WORK REQUIRED =>
Without the pictures, set down the records below word for word.

DATA PROVIDED =>
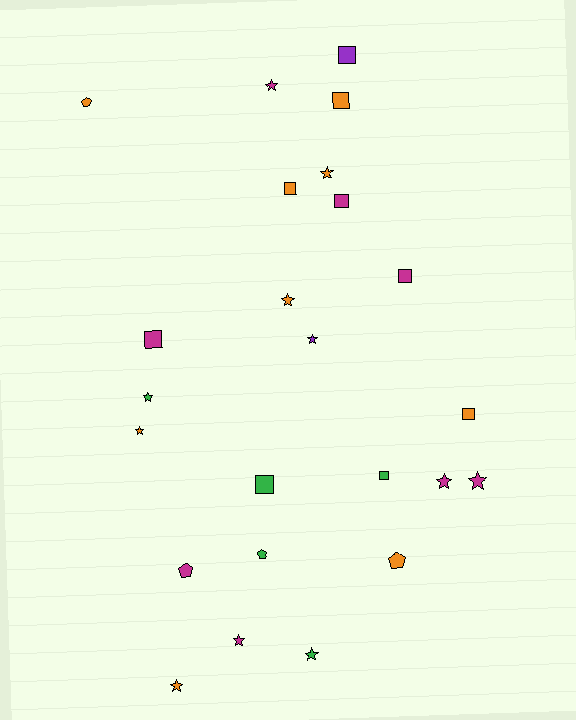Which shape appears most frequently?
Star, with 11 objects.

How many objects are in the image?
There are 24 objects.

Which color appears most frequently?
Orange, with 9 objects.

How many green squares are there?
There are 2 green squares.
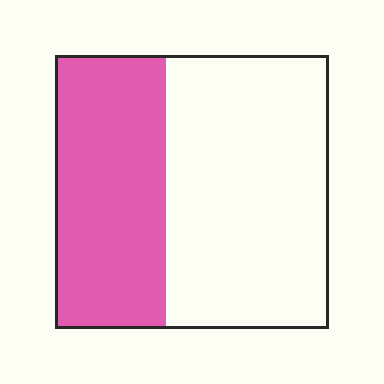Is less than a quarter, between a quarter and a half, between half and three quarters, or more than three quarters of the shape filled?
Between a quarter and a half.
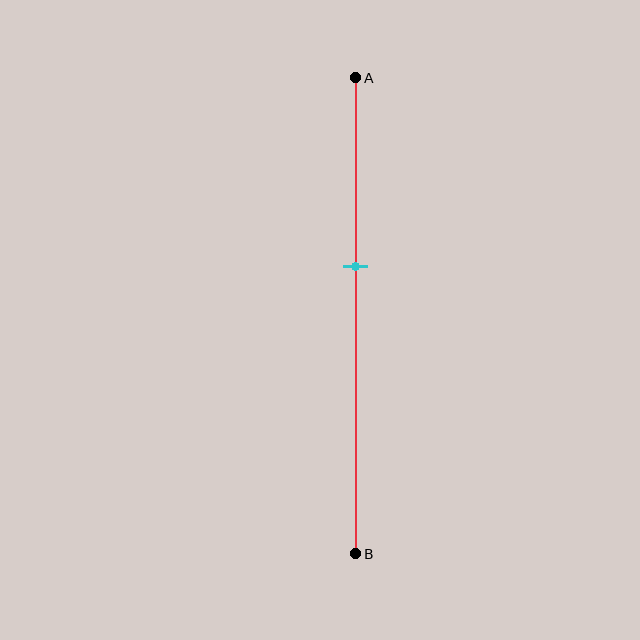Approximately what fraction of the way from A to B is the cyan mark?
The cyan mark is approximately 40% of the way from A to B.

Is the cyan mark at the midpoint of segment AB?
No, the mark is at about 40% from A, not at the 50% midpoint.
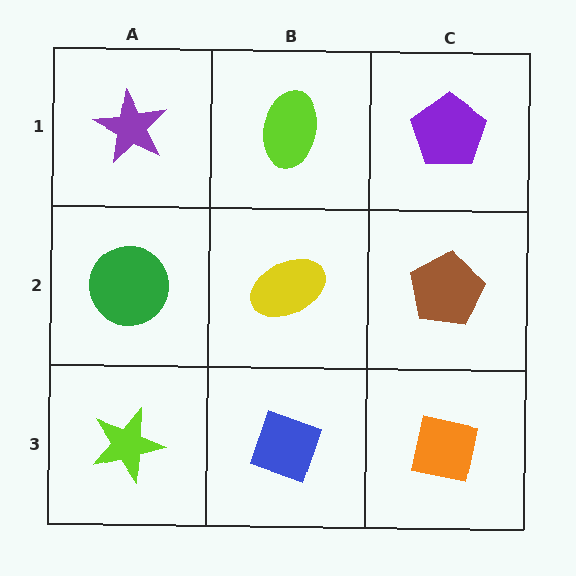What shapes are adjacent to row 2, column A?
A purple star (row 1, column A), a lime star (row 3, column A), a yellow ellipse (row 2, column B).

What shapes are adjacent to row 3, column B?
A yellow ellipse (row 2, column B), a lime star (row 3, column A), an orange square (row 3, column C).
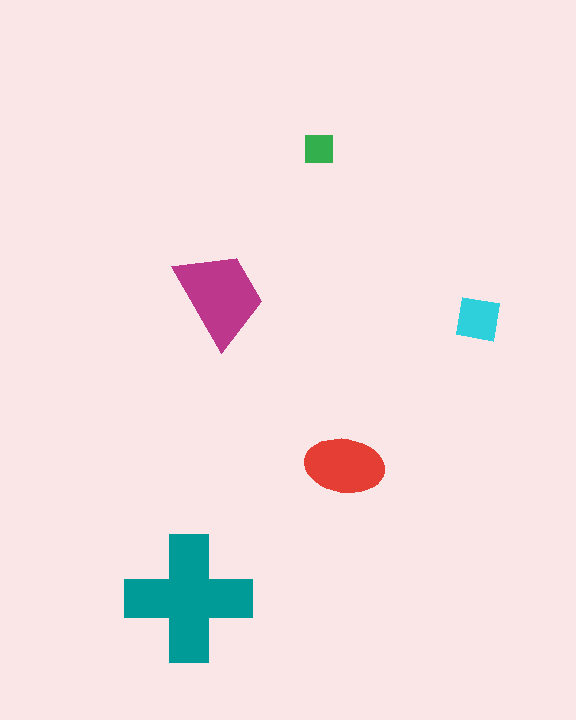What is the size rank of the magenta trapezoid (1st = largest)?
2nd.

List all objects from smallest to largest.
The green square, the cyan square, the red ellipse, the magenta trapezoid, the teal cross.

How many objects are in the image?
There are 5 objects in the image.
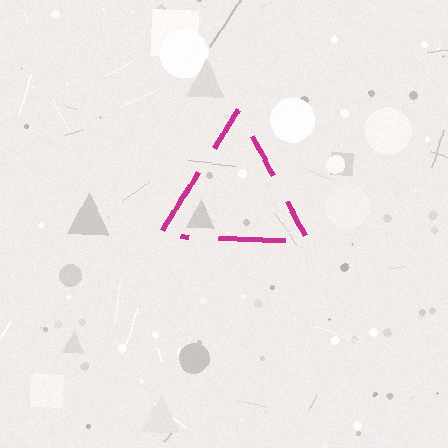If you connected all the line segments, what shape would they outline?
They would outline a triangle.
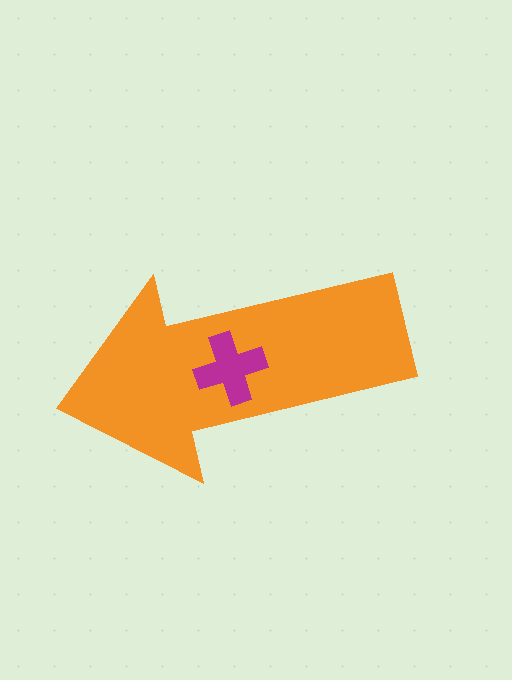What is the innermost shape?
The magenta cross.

PROBLEM SOLUTION =>
Which shape appears most frequently?
Star, with 11 objects.

How many objects are in the image?
There are 24 objects.

Which color appears most frequently?
Orange, with 9 objects.

How many green squares are there?
There are 2 green squares.
Is less than a quarter, between a quarter and a half, between half and three quarters, or more than three quarters of the shape filled?
Between a quarter and a half.
Approximately what fraction of the way from A to B is the cyan mark?
The cyan mark is approximately 40% of the way from A to B.

Is the cyan mark at the midpoint of segment AB?
No, the mark is at about 40% from A, not at the 50% midpoint.
What shapes are adjacent to row 2, column A?
A purple star (row 1, column A), a lime star (row 3, column A), a yellow ellipse (row 2, column B).

What shapes are adjacent to row 3, column B?
A yellow ellipse (row 2, column B), a lime star (row 3, column A), an orange square (row 3, column C).
What is the size rank of the magenta trapezoid (1st = largest)?
2nd.

List all objects from smallest to largest.
The green square, the cyan square, the red ellipse, the magenta trapezoid, the teal cross.

How many objects are in the image?
There are 5 objects in the image.
If you connected all the line segments, what shape would they outline?
They would outline a triangle.
What is the innermost shape?
The magenta cross.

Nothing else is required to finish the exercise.